---- Stored records

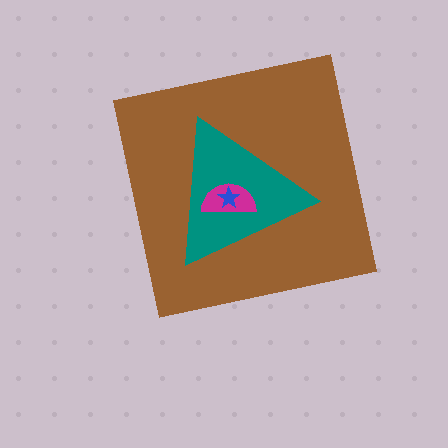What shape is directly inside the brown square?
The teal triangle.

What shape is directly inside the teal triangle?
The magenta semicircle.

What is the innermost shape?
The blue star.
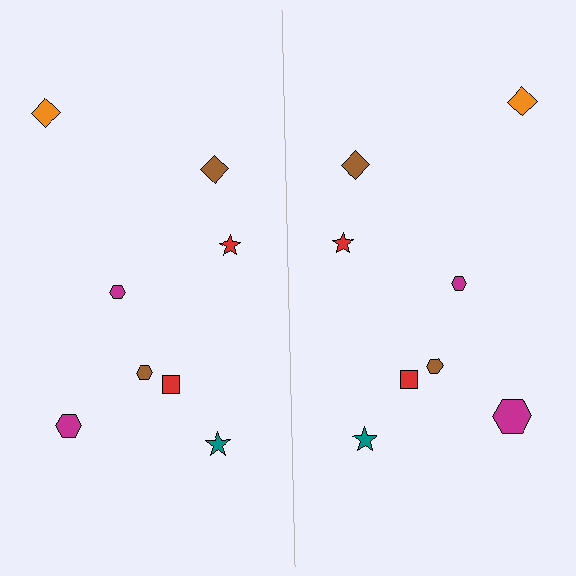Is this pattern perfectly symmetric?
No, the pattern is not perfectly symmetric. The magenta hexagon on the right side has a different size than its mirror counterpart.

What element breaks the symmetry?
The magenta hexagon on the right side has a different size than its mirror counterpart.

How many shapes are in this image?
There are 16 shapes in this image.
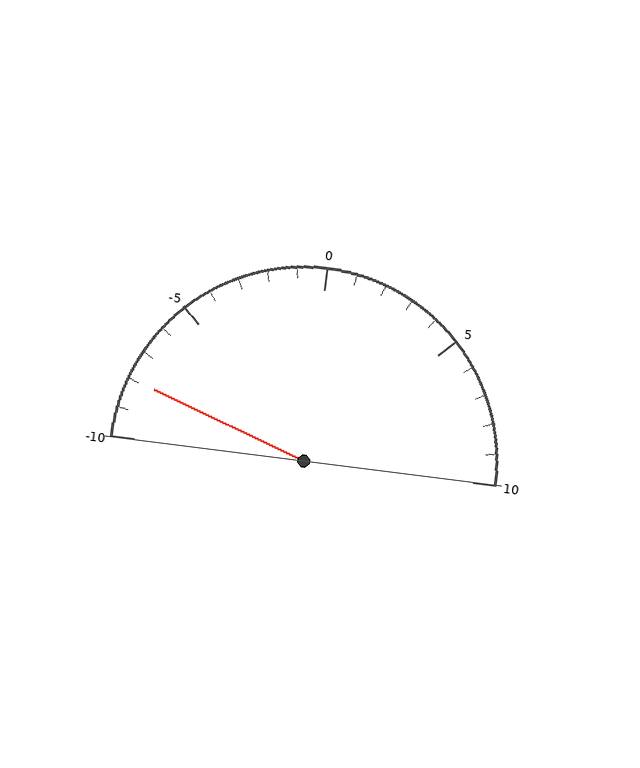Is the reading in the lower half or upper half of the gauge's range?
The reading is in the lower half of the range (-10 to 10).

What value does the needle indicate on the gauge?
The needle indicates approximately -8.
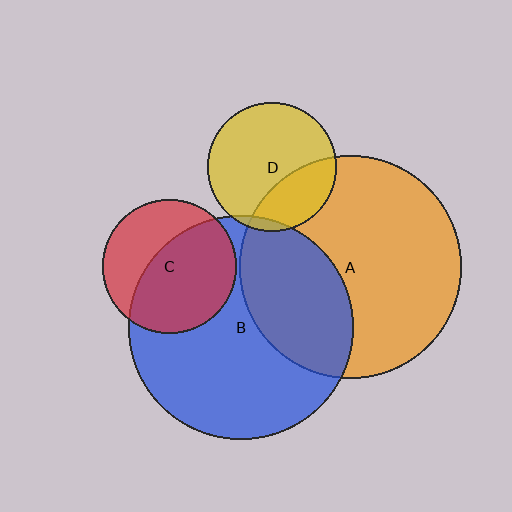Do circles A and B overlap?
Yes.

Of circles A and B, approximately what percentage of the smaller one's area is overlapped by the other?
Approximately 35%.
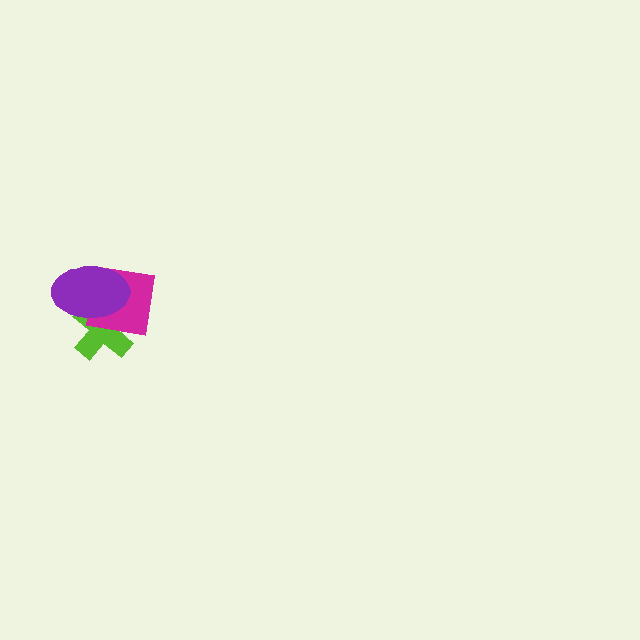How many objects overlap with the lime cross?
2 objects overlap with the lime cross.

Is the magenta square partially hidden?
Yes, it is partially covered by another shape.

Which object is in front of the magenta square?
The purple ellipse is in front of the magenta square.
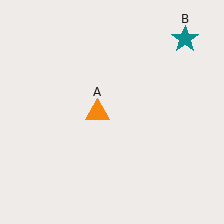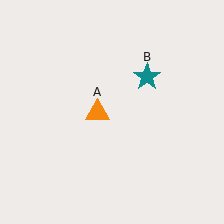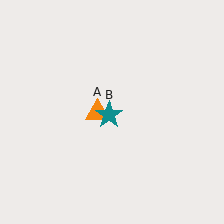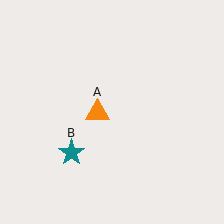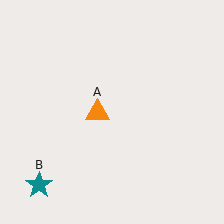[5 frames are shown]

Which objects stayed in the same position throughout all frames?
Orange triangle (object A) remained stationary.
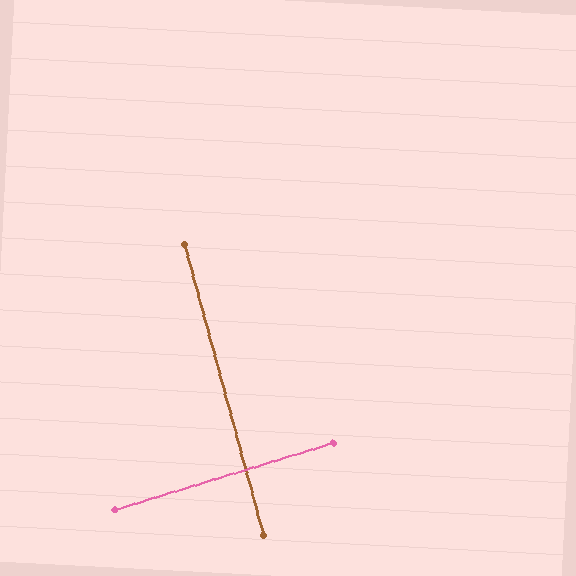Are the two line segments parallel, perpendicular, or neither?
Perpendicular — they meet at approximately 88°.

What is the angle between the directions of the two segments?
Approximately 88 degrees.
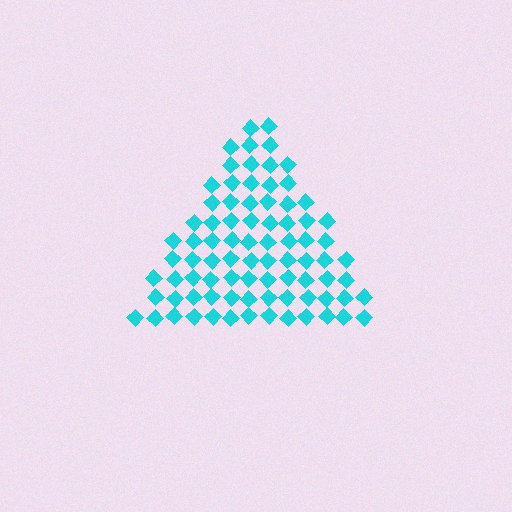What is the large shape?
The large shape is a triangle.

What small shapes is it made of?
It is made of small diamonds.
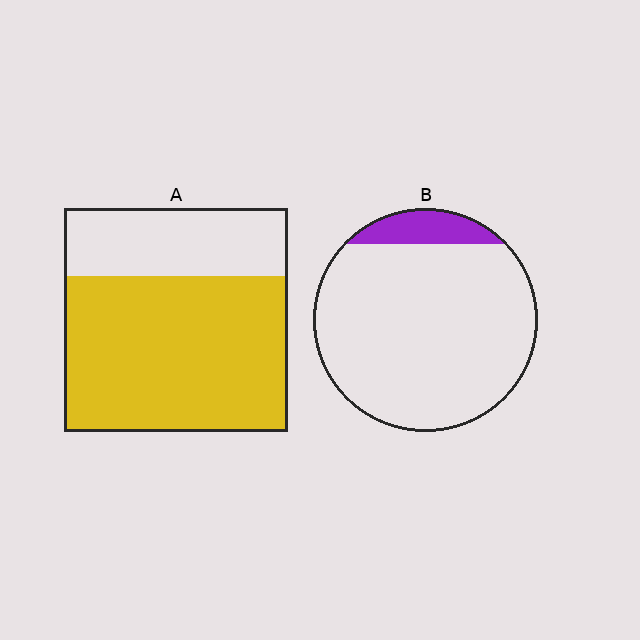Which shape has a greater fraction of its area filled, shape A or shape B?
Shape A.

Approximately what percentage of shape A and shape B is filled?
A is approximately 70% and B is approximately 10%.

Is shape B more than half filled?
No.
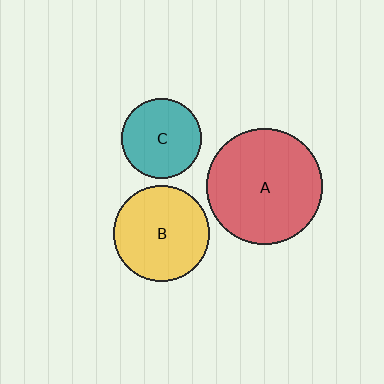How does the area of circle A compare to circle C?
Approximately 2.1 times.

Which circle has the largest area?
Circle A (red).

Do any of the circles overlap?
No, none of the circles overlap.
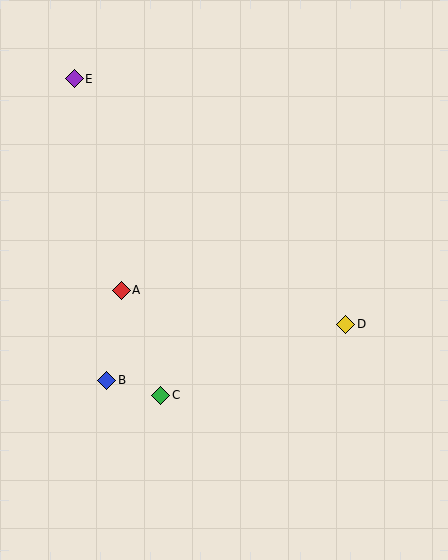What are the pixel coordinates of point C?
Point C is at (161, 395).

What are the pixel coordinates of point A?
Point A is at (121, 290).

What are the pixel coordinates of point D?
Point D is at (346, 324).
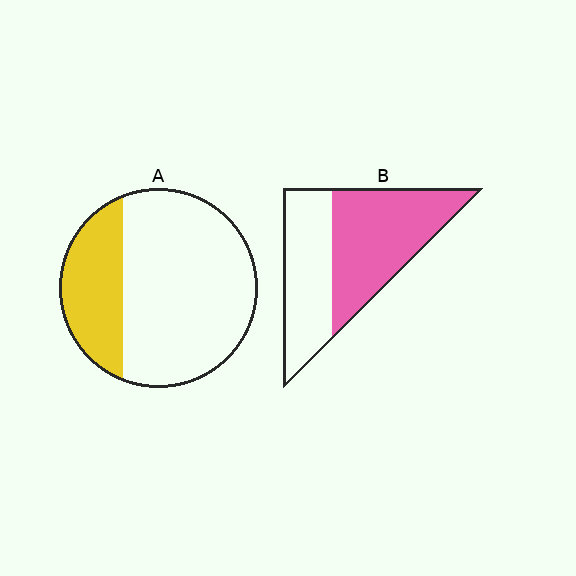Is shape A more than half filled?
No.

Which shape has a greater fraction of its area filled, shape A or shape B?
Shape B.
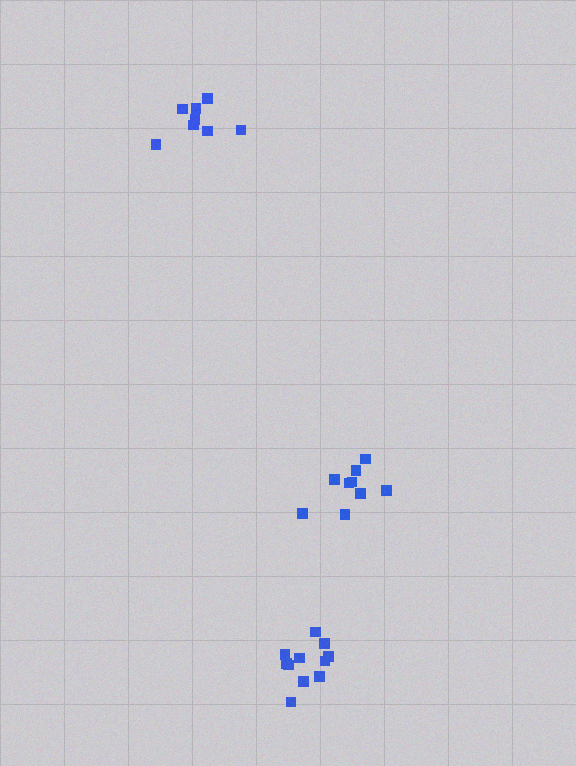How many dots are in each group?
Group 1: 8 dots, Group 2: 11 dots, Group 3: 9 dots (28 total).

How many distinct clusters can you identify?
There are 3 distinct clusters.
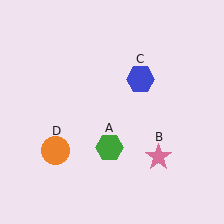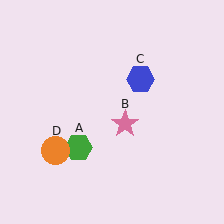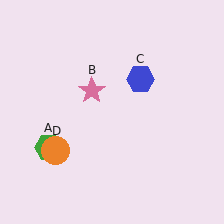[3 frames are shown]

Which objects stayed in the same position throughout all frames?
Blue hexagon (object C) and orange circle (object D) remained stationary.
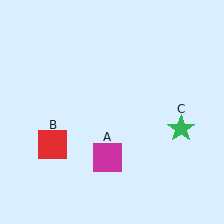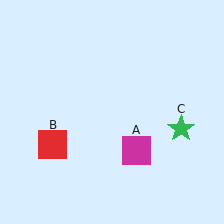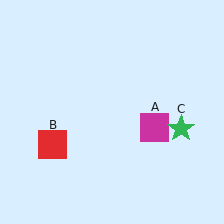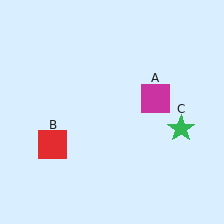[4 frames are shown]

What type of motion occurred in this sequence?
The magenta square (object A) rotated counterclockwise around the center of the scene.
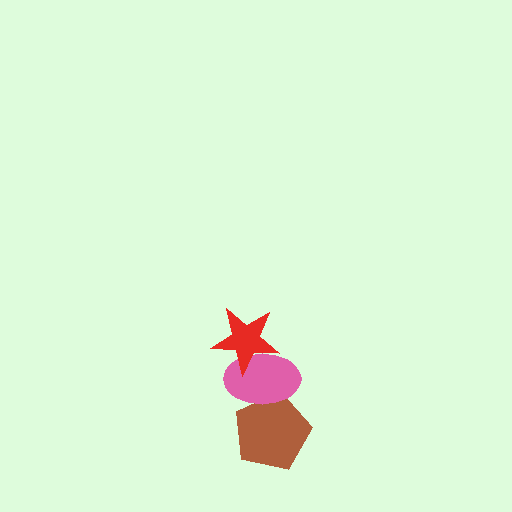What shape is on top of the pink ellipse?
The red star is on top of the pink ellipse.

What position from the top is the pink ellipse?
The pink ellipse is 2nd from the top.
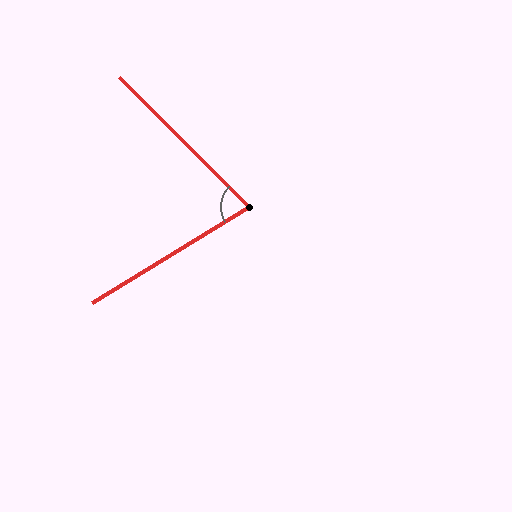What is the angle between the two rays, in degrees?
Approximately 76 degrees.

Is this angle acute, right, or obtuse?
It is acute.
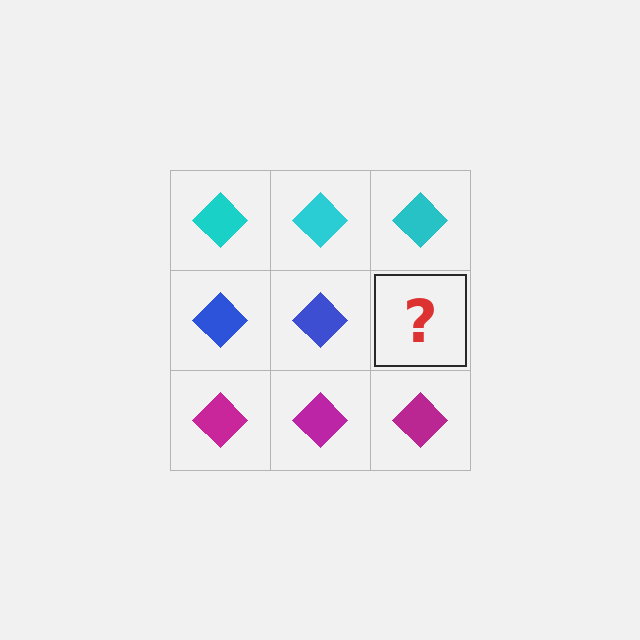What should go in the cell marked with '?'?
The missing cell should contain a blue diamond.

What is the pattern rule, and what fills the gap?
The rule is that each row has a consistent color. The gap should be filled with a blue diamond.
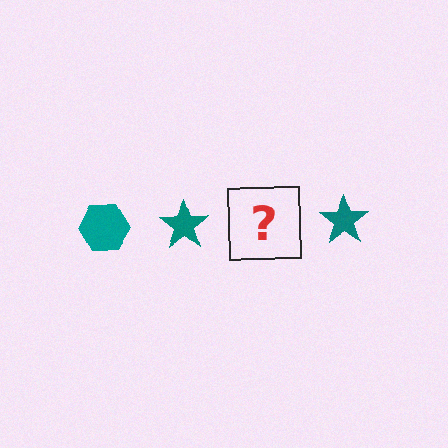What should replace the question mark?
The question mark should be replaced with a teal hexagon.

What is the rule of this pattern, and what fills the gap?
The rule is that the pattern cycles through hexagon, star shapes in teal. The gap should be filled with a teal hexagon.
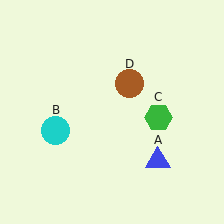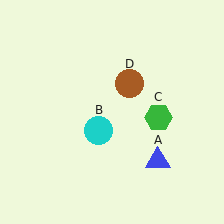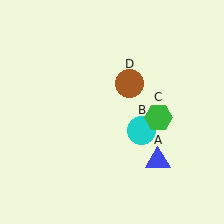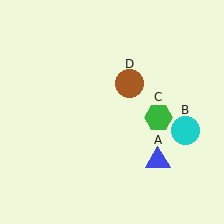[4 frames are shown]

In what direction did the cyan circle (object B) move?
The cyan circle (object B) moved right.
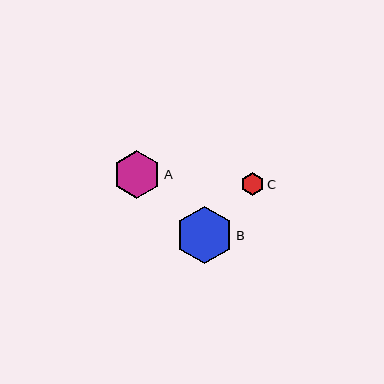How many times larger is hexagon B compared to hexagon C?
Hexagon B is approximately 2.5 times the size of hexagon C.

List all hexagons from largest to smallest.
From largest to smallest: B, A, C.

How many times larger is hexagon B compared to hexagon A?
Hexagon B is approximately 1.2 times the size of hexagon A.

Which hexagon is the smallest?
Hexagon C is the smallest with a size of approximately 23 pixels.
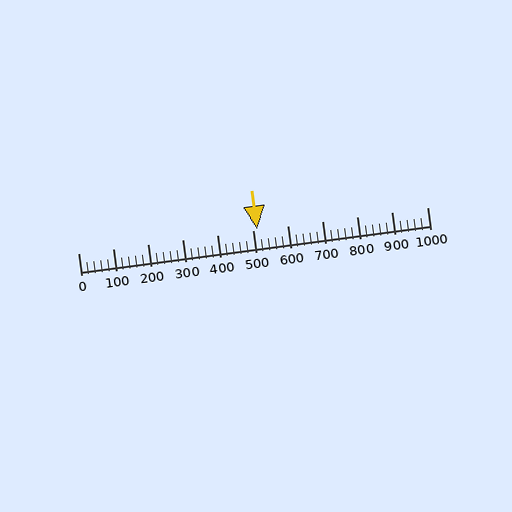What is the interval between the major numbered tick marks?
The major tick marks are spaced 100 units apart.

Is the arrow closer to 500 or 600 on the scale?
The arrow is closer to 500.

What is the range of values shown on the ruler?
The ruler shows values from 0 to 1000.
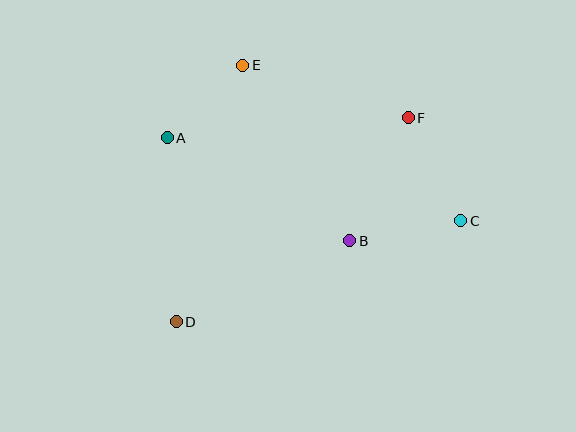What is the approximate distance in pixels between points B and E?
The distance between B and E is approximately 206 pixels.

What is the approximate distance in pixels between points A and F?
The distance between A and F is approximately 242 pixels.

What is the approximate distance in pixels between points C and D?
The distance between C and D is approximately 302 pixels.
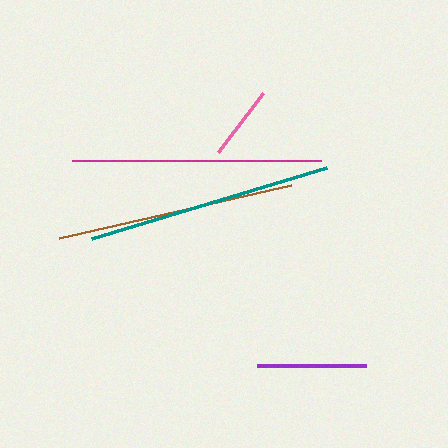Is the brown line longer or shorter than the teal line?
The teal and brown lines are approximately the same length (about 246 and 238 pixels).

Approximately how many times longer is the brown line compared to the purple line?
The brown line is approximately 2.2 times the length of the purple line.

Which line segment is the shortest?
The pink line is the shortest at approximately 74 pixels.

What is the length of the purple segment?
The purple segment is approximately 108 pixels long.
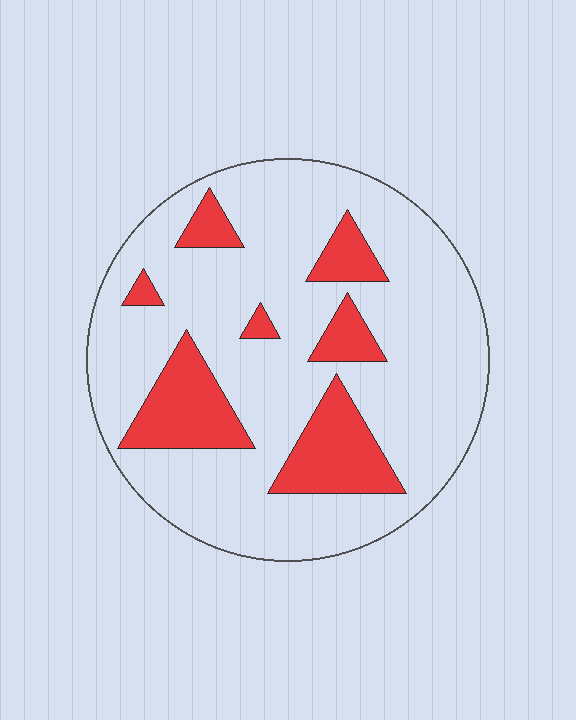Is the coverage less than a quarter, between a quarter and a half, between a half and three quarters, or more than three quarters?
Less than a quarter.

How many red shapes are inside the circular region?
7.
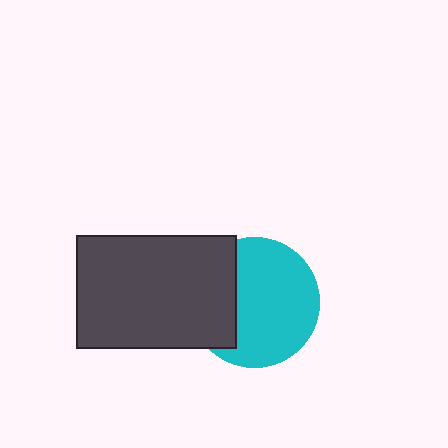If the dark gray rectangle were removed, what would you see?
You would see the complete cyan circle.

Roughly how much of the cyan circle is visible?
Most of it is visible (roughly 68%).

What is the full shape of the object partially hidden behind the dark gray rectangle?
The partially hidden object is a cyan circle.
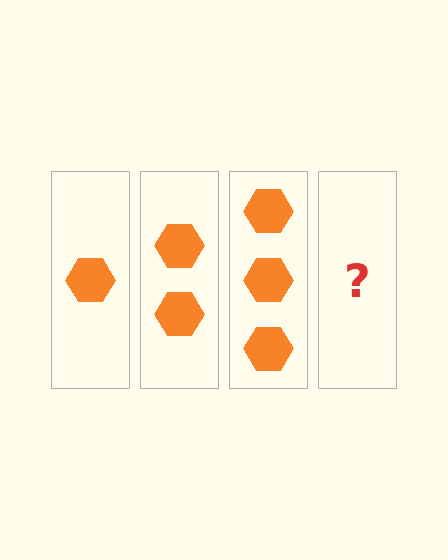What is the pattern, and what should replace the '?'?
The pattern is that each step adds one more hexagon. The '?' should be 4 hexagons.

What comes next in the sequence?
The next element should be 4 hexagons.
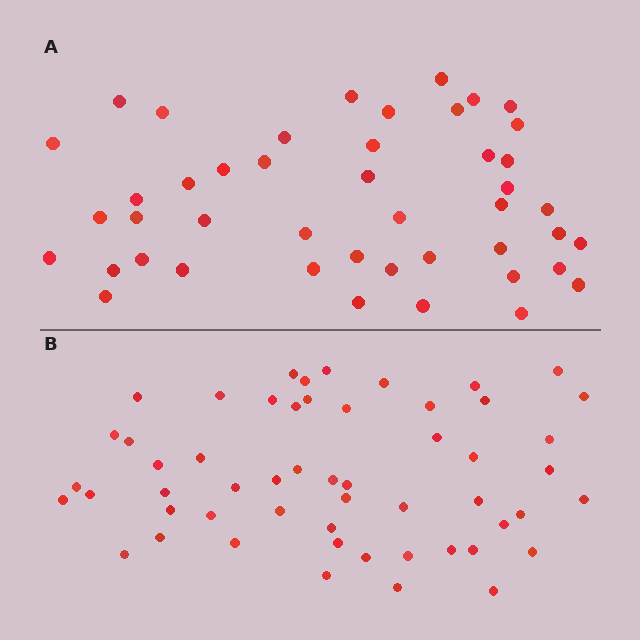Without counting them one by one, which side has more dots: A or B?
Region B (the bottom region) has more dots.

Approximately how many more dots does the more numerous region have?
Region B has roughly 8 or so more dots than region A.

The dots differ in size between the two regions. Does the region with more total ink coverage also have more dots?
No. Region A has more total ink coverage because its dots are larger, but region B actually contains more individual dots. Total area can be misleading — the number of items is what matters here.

--------

Your task: Among the entries above, take the lines from the one with "What are the pixel coordinates of point C?" through the one with "[3 frames are shown]" and retype them exactly, leaving out the pictures.

Full output:
What are the pixel coordinates of point C?
Point C is at (161, 395).

What are the pixel coordinates of point A?
Point A is at (121, 290).

What are the pixel coordinates of point D?
Point D is at (346, 324).
Is shape A more than half filled?
No.

Which shape has a greater fraction of its area filled, shape A or shape B?
Shape B.
How many dots are in each group?
Group 1: 8 dots, Group 2: 11 dots, Group 3: 9 dots (28 total).

How many distinct clusters can you identify?
There are 3 distinct clusters.
[3 frames are shown]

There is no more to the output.